Collected data entries:
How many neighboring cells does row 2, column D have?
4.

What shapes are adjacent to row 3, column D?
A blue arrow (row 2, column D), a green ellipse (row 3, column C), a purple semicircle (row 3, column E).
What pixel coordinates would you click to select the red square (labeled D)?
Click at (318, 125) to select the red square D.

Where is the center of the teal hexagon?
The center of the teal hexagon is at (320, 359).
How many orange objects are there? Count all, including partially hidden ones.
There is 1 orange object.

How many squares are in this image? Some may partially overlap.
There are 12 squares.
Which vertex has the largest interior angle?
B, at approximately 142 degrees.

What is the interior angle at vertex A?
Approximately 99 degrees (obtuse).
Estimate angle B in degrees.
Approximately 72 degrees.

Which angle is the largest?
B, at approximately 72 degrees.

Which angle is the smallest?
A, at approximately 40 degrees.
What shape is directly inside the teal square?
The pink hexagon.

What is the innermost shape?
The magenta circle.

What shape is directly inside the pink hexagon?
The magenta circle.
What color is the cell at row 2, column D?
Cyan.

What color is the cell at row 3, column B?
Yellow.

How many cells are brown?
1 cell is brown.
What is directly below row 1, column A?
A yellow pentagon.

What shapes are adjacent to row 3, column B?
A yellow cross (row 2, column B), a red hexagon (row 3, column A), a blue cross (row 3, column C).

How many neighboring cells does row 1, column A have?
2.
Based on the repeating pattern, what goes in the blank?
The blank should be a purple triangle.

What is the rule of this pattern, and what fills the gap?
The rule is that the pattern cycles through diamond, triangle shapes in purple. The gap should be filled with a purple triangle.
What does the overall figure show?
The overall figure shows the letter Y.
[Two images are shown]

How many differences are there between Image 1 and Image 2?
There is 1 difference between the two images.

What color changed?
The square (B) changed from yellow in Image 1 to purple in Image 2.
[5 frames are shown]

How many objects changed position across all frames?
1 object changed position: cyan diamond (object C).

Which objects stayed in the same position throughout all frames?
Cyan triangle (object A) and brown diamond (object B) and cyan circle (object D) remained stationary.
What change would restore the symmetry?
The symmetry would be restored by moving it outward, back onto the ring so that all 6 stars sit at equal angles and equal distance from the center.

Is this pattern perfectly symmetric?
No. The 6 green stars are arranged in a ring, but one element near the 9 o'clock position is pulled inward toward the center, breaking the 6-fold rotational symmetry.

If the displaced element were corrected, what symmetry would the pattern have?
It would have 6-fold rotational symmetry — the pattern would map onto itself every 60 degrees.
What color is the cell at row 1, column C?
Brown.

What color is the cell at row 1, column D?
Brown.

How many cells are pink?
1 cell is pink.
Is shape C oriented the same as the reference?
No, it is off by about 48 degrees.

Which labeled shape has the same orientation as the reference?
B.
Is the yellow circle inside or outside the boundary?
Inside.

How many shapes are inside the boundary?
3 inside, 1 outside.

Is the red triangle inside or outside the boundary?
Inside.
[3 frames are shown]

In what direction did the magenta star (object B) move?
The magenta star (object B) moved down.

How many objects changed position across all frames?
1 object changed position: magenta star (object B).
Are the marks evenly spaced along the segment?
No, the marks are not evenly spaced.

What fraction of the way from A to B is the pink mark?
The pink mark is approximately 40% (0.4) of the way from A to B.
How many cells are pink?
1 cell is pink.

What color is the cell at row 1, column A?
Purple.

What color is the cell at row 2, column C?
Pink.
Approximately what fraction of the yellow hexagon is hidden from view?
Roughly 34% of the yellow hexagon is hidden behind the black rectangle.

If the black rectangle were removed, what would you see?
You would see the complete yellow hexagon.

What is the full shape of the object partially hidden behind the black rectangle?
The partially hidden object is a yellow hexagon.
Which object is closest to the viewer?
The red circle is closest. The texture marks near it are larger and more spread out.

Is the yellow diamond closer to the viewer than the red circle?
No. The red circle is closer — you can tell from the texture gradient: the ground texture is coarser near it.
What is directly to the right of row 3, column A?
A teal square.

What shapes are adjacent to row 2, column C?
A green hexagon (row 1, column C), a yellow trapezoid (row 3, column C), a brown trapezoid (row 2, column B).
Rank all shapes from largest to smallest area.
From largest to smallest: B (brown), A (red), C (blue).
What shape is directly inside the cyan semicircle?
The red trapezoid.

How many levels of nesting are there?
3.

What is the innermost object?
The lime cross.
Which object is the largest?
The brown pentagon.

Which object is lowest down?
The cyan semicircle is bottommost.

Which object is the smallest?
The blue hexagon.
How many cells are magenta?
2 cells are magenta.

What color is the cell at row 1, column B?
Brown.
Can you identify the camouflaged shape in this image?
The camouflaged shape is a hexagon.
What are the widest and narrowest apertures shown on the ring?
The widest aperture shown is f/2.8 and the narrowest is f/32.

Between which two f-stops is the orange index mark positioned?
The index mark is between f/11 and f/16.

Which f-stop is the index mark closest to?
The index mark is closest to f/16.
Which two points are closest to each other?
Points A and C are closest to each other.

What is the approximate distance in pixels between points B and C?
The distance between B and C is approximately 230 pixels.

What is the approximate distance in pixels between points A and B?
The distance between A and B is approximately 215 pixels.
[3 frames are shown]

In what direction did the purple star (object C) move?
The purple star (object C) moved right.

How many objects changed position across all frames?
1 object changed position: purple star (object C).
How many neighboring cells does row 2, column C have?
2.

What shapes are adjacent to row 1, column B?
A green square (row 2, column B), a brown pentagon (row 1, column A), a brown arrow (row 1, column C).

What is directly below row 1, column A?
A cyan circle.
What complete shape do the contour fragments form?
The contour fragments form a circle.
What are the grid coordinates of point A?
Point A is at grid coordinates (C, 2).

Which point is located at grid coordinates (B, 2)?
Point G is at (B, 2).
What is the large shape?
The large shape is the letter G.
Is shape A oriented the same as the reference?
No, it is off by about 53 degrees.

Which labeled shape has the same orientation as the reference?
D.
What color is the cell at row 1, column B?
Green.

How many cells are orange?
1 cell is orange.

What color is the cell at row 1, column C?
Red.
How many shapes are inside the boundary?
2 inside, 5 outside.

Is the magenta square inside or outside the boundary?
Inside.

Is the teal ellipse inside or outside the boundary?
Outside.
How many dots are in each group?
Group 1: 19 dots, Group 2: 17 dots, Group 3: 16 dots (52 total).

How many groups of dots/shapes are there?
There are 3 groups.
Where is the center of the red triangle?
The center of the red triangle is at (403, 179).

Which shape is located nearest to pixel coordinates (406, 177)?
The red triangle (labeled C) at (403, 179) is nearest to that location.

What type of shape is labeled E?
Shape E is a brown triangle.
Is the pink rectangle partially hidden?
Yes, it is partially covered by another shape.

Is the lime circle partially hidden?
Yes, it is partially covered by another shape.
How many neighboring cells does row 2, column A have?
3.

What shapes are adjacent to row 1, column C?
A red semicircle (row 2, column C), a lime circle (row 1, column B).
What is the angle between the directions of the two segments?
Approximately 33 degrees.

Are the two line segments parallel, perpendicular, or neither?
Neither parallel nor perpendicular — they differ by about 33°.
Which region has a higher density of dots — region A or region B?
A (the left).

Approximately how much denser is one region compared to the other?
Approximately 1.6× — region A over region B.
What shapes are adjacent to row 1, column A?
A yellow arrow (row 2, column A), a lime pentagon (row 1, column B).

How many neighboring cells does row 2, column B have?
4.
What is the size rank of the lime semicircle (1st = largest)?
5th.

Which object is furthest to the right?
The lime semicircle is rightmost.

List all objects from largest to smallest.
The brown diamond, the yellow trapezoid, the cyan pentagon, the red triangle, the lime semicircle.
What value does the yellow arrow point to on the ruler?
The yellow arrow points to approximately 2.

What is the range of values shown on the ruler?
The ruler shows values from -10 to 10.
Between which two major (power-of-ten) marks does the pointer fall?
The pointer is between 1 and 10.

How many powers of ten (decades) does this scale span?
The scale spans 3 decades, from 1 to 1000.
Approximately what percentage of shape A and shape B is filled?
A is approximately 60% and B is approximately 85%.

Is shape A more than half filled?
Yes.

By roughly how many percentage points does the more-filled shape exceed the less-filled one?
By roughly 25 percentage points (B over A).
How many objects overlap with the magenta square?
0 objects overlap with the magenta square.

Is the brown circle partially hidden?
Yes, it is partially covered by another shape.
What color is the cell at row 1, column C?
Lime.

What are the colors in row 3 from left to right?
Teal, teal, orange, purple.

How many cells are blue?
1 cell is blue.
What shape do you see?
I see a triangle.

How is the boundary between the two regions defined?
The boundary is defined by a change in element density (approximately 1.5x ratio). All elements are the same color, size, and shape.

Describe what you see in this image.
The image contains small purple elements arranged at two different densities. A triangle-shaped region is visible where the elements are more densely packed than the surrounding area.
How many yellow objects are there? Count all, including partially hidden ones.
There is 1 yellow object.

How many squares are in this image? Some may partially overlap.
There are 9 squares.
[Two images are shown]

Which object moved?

• Instructions to follow
Starting from the line with "How is the boundary", write out every remaining line of the data above exactly, the final line included, and nothing before it.

• Exercise result
How is the boundary between the two regions defined?
The boundary is defined by a change in element density (approximately 1.5x ratio). All elements are the same color, size, and shape.

Describe what you see in this image.
The image contains small purple elements arranged at two different densities. A triangle-shaped region is visible where the elements are more densely packed than the surrounding area.
How many yellow objects are there? Count all, including partially hidden ones.
There is 1 yellow object.

How many squares are in this image? Some may partially overlap.
There are 9 squares.
[Two images are shown]

Which object moved?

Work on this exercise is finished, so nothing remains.